▸ **WRITTEN EXERCISE**: Beneath this line sits some data. Return only its lines from the one holding "What comes next in the sequence?" through the one holding "[Two images are shown]", inclusive, exactly, with the images removed.

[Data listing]
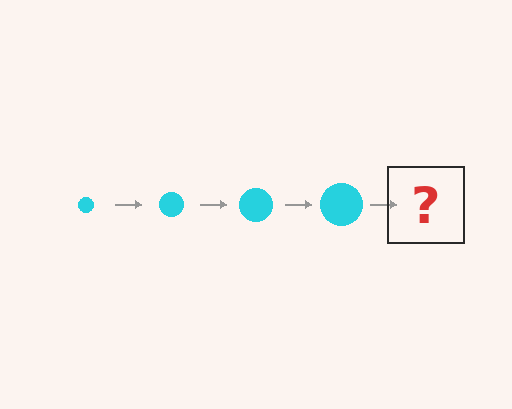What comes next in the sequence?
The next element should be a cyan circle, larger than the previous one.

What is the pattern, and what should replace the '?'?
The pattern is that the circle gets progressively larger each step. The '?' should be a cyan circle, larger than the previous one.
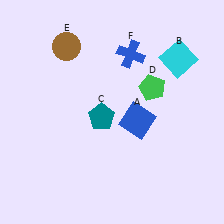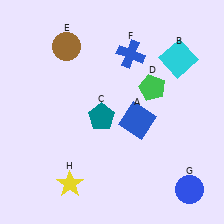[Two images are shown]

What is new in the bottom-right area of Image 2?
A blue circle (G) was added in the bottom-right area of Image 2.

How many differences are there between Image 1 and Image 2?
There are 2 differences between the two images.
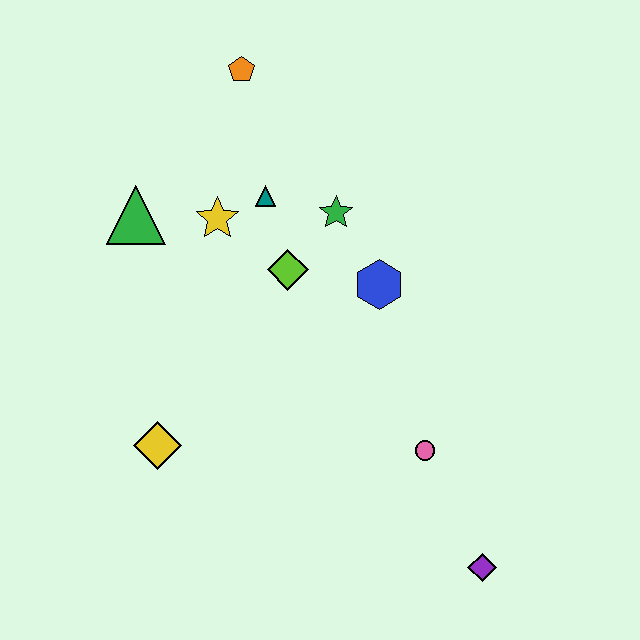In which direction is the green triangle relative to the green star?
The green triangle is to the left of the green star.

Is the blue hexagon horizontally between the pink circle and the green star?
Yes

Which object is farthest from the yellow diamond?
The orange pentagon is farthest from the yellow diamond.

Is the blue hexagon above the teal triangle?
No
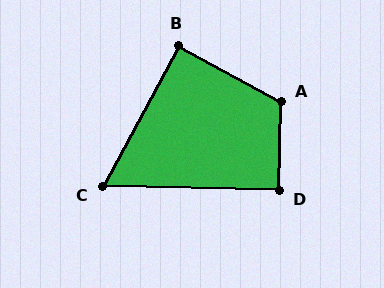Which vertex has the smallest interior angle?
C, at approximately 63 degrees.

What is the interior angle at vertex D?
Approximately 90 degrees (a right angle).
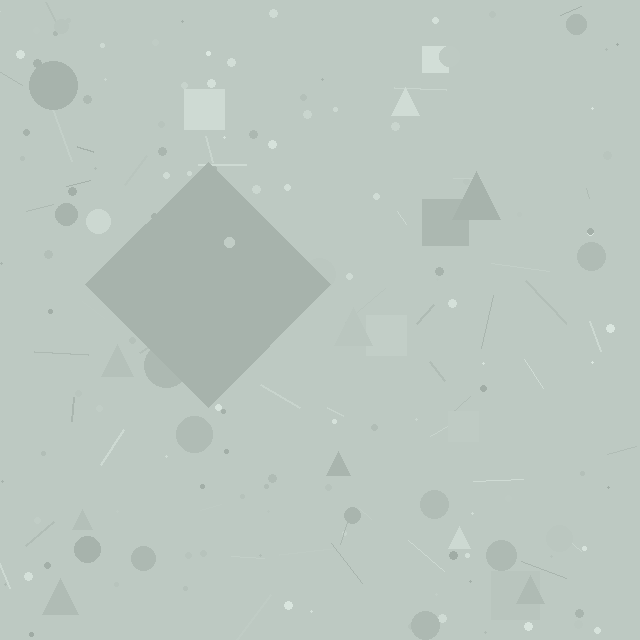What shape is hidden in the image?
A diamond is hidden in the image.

---

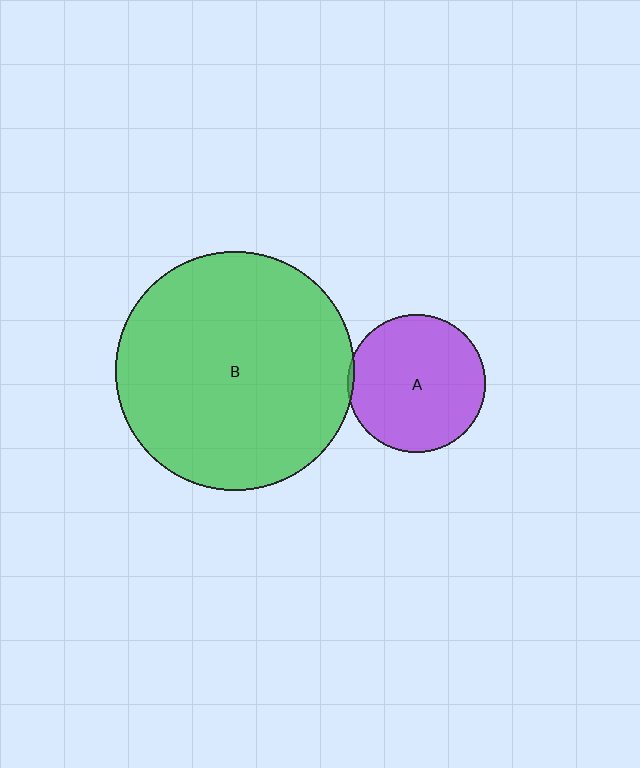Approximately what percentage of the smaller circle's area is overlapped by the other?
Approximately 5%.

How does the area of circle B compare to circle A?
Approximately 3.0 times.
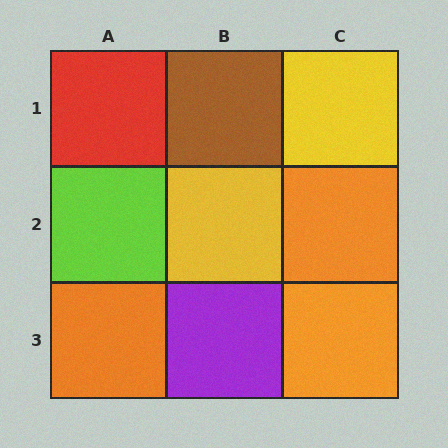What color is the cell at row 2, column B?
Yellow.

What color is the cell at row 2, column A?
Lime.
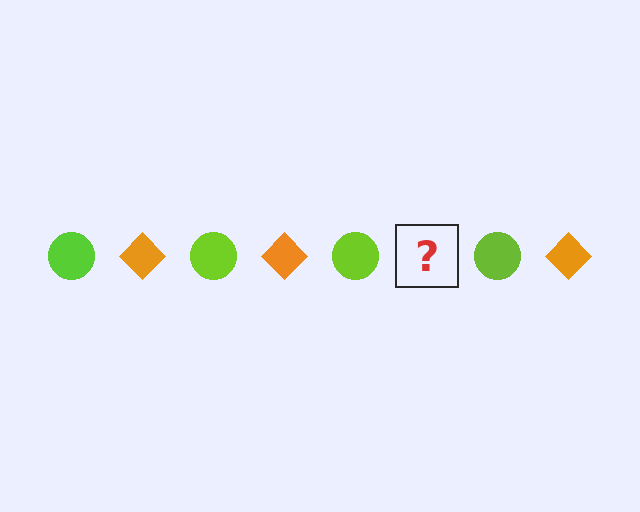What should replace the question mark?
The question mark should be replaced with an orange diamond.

▸ **FULL RESPONSE**:
What comes next in the sequence?
The next element should be a cyan circle, larger than the previous one.

What is the pattern, and what should replace the '?'?
The pattern is that the circle gets progressively larger each step. The '?' should be a cyan circle, larger than the previous one.
[Two images are shown]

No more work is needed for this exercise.